**Exercise description:** Leave out the pictures and copy every record exactly.

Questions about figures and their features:
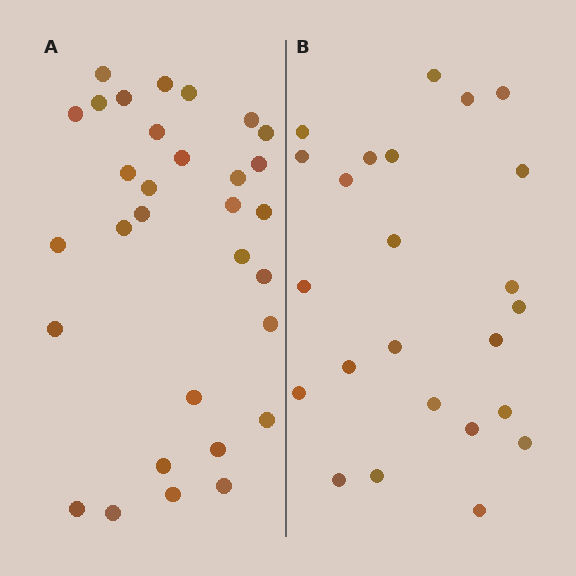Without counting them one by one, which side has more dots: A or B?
Region A (the left region) has more dots.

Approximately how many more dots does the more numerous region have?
Region A has roughly 8 or so more dots than region B.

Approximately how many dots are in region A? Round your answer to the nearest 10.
About 30 dots. (The exact count is 31, which rounds to 30.)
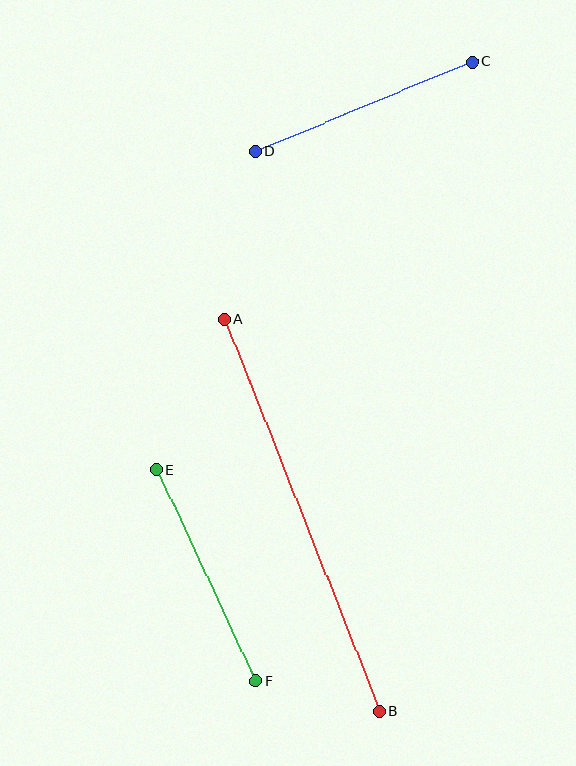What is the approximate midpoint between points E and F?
The midpoint is at approximately (206, 575) pixels.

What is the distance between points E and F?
The distance is approximately 234 pixels.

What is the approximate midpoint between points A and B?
The midpoint is at approximately (302, 515) pixels.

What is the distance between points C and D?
The distance is approximately 235 pixels.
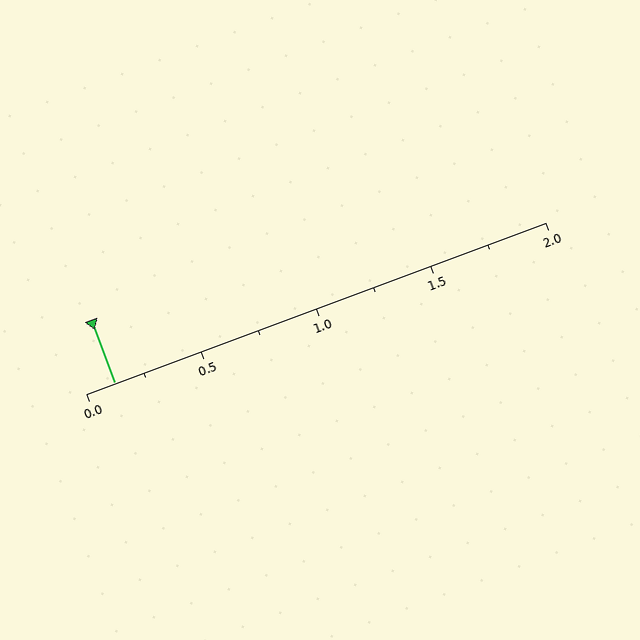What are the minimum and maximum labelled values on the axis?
The axis runs from 0.0 to 2.0.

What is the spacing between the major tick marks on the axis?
The major ticks are spaced 0.5 apart.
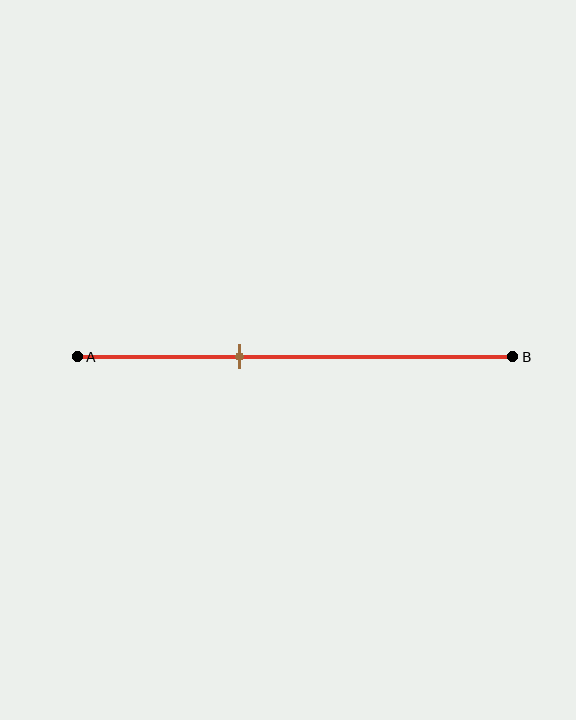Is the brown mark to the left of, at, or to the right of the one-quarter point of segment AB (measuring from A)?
The brown mark is to the right of the one-quarter point of segment AB.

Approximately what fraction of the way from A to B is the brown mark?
The brown mark is approximately 35% of the way from A to B.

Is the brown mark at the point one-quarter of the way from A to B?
No, the mark is at about 35% from A, not at the 25% one-quarter point.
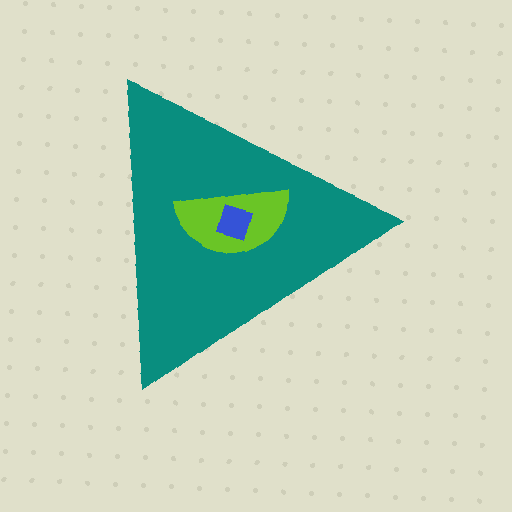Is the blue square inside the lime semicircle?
Yes.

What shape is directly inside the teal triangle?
The lime semicircle.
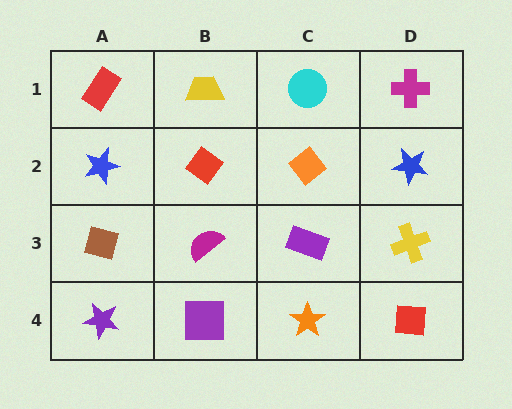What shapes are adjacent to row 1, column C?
An orange diamond (row 2, column C), a yellow trapezoid (row 1, column B), a magenta cross (row 1, column D).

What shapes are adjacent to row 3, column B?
A red diamond (row 2, column B), a purple square (row 4, column B), a brown square (row 3, column A), a purple rectangle (row 3, column C).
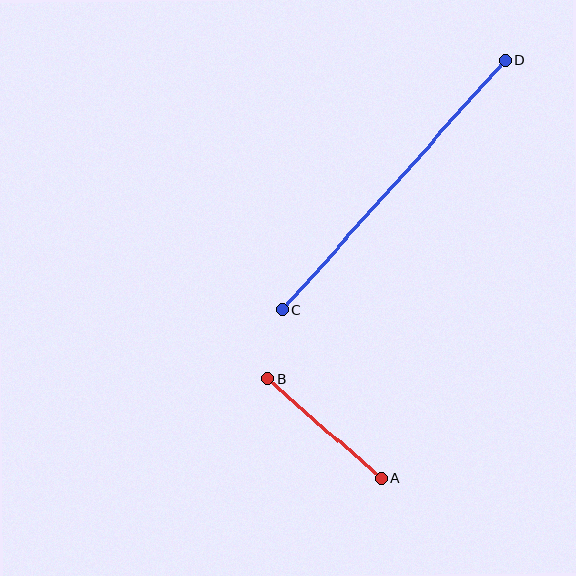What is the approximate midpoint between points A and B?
The midpoint is at approximately (324, 429) pixels.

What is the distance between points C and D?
The distance is approximately 334 pixels.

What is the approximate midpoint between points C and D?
The midpoint is at approximately (394, 185) pixels.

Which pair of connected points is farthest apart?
Points C and D are farthest apart.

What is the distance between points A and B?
The distance is approximately 151 pixels.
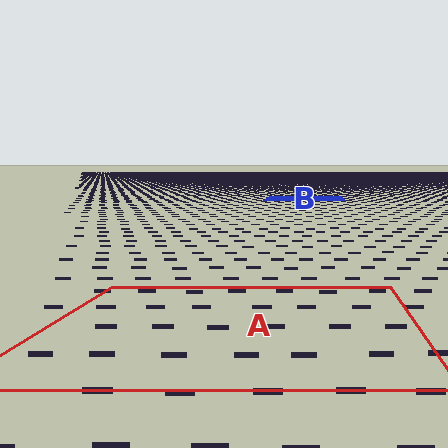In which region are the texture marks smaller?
The texture marks are smaller in region B, because it is farther away.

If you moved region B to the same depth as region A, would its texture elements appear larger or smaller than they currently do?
They would appear larger. At a closer depth, the same texture elements are projected at a bigger on-screen size.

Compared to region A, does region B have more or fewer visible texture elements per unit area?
Region B has more texture elements per unit area — they are packed more densely because it is farther away.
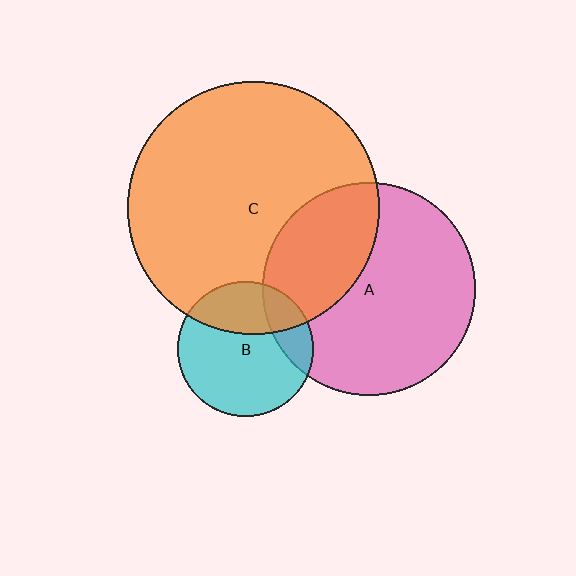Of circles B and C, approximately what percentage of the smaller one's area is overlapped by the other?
Approximately 30%.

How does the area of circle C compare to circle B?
Approximately 3.5 times.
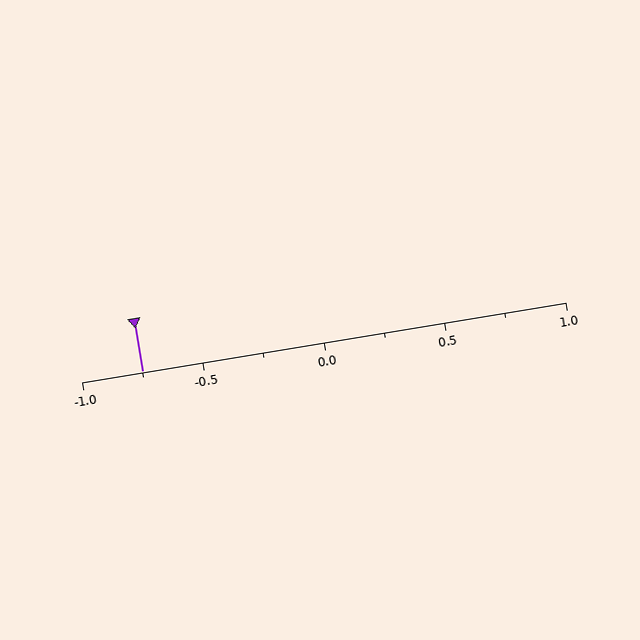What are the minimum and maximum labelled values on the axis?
The axis runs from -1.0 to 1.0.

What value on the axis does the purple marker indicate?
The marker indicates approximately -0.75.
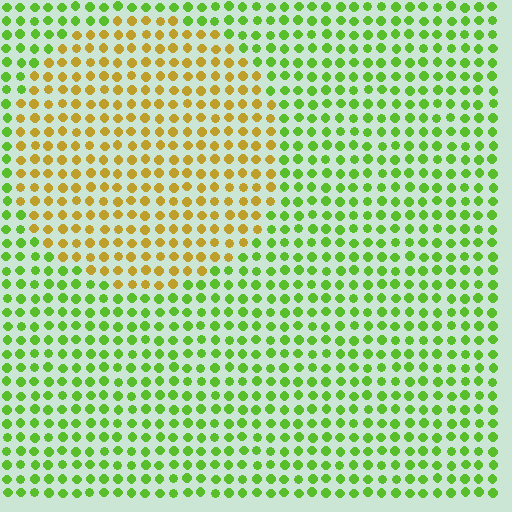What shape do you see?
I see a circle.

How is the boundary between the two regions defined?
The boundary is defined purely by a slight shift in hue (about 54 degrees). Spacing, size, and orientation are identical on both sides.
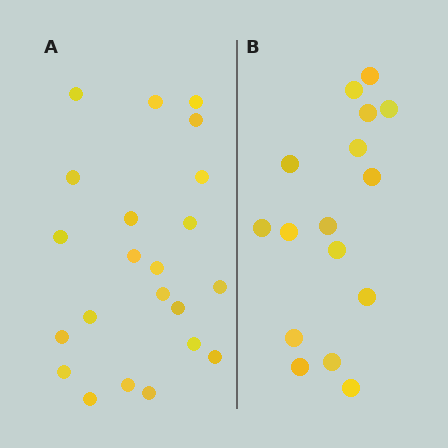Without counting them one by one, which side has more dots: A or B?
Region A (the left region) has more dots.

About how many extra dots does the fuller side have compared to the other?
Region A has about 6 more dots than region B.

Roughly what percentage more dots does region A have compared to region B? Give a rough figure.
About 40% more.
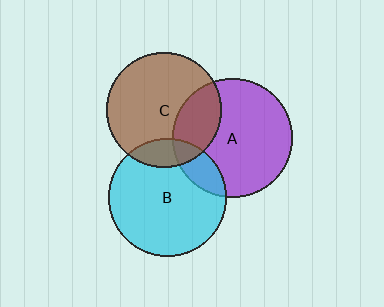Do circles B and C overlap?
Yes.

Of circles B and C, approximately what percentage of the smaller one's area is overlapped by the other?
Approximately 15%.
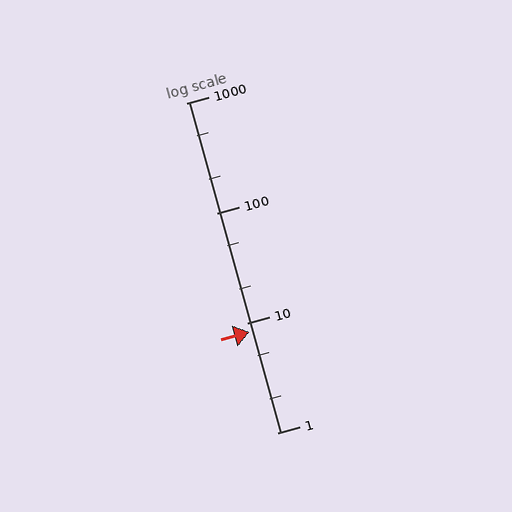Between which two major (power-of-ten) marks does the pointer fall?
The pointer is between 1 and 10.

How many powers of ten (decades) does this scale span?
The scale spans 3 decades, from 1 to 1000.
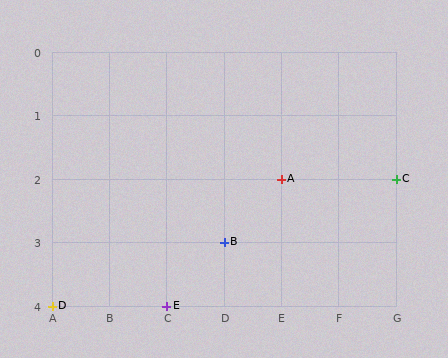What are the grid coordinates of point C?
Point C is at grid coordinates (G, 2).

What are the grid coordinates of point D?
Point D is at grid coordinates (A, 4).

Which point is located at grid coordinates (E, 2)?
Point A is at (E, 2).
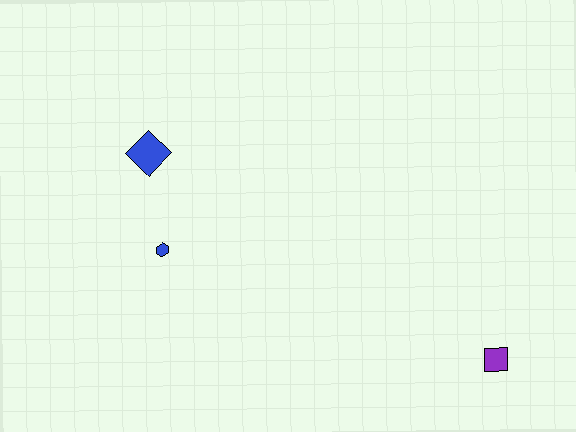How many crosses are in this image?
There are no crosses.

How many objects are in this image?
There are 3 objects.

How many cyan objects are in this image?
There are no cyan objects.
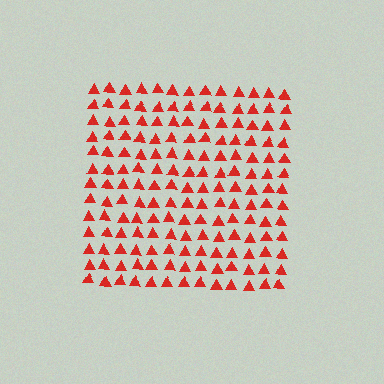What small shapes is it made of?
It is made of small triangles.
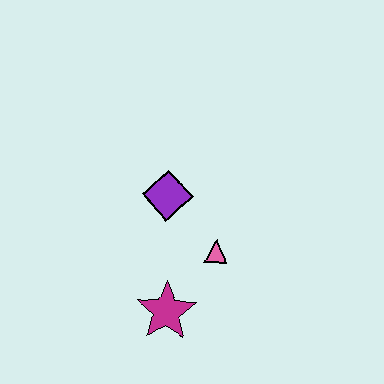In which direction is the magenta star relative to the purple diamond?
The magenta star is below the purple diamond.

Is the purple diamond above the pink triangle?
Yes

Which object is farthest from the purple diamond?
The magenta star is farthest from the purple diamond.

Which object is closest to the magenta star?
The pink triangle is closest to the magenta star.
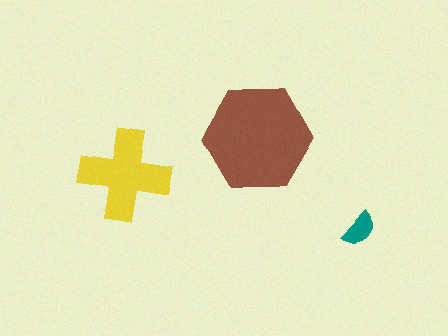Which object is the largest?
The brown hexagon.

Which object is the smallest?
The teal semicircle.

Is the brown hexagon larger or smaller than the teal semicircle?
Larger.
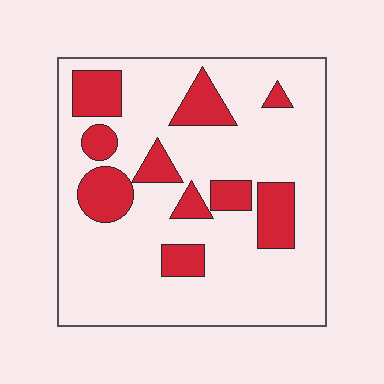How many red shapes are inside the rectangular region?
10.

**Output for this exercise:**
Without counting them one by one, which side has more dots: A or B?
Region A (the left region) has more dots.

Approximately how many more dots does the more numerous region have?
Region A has roughly 8 or so more dots than region B.

Approximately how many dots are in region A? Round your answer to the nearest 10.
About 30 dots. (The exact count is 31, which rounds to 30.)
What is the approximate midpoint between points E and F?
The midpoint is at approximately (206, 575) pixels.

What is the distance between points E and F?
The distance is approximately 234 pixels.

What is the approximate midpoint between points A and B?
The midpoint is at approximately (302, 515) pixels.

What is the distance between points C and D?
The distance is approximately 235 pixels.
What are the minimum and maximum labelled values on the axis?
The axis runs from 0.0 to 2.0.

What is the spacing between the major tick marks on the axis?
The major ticks are spaced 0.5 apart.
Is the brown mark to the left of, at, or to the right of the one-quarter point of segment AB (measuring from A)?
The brown mark is to the right of the one-quarter point of segment AB.

Approximately what fraction of the way from A to B is the brown mark?
The brown mark is approximately 35% of the way from A to B.

Is the brown mark at the point one-quarter of the way from A to B?
No, the mark is at about 35% from A, not at the 25% one-quarter point.
Is the blue square inside the lime semicircle?
Yes.

What shape is directly inside the teal triangle?
The lime semicircle.
What shapes are adjacent to row 1, column C?
An orange diamond (row 2, column C), a yellow trapezoid (row 1, column B), a magenta cross (row 1, column D).

What shapes are adjacent to row 3, column B?
A red diamond (row 2, column B), a purple square (row 4, column B), a brown square (row 3, column A), a purple rectangle (row 3, column C).
What is the approximate midpoint between points A and B?
The midpoint is at approximately (324, 429) pixels.

What is the distance between points C and D?
The distance is approximately 334 pixels.

What is the approximate midpoint between points C and D?
The midpoint is at approximately (394, 185) pixels.

Which pair of connected points is farthest apart?
Points C and D are farthest apart.

What is the distance between points A and B?
The distance is approximately 151 pixels.
In which region are the texture marks smaller?
The texture marks are smaller in region B, because it is farther away.

If you moved region B to the same depth as region A, would its texture elements appear larger or smaller than they currently do?
They would appear larger. At a closer depth, the same texture elements are projected at a bigger on-screen size.

Compared to region A, does region B have more or fewer visible texture elements per unit area?
Region B has more texture elements per unit area — they are packed more densely because it is farther away.
Of circles B and C, approximately what percentage of the smaller one's area is overlapped by the other?
Approximately 30%.

How does the area of circle C compare to circle B?
Approximately 3.5 times.
What are the minimum and maximum labelled values on the axis?
The axis runs from -1.0 to 1.0.

What value on the axis does the purple marker indicate?
The marker indicates approximately -0.75.
What shape do you see?
I see a circle.

How is the boundary between the two regions defined?
The boundary is defined purely by a slight shift in hue (about 54 degrees). Spacing, size, and orientation are identical on both sides.
Without counting them one by one, which side has more dots: A or B?
Region A (the left region) has more dots.

About how many extra dots does the fuller side have compared to the other?
Region A has about 6 more dots than region B.

Roughly what percentage more dots does region A have compared to region B? Give a rough figure.
About 40% more.
Do circles B and C overlap?
Yes.

Of circles B and C, approximately what percentage of the smaller one's area is overlapped by the other?
Approximately 15%.
Between which two major (power-of-ten) marks does the pointer fall?
The pointer is between 1 and 10.

How many powers of ten (decades) does this scale span?
The scale spans 3 decades, from 1 to 1000.
What are the grid coordinates of point C?
Point C is at grid coordinates (G, 2).

What are the grid coordinates of point D?
Point D is at grid coordinates (A, 4).

Which point is located at grid coordinates (E, 2)?
Point A is at (E, 2).
How many crosses are in this image?
There are no crosses.

How many objects are in this image?
There are 3 objects.

How many cyan objects are in this image?
There are no cyan objects.
What small shapes is it made of?
It is made of small triangles.
In which direction is the magenta star relative to the purple diamond?
The magenta star is below the purple diamond.

Is the purple diamond above the pink triangle?
Yes

Which object is farthest from the purple diamond?
The magenta star is farthest from the purple diamond.

Which object is closest to the magenta star?
The pink triangle is closest to the magenta star.
Which object is the largest?
The brown hexagon.

Which object is the smallest?
The teal semicircle.

Is the brown hexagon larger or smaller than the teal semicircle?
Larger.
How many red shapes are inside the rectangular region?
10.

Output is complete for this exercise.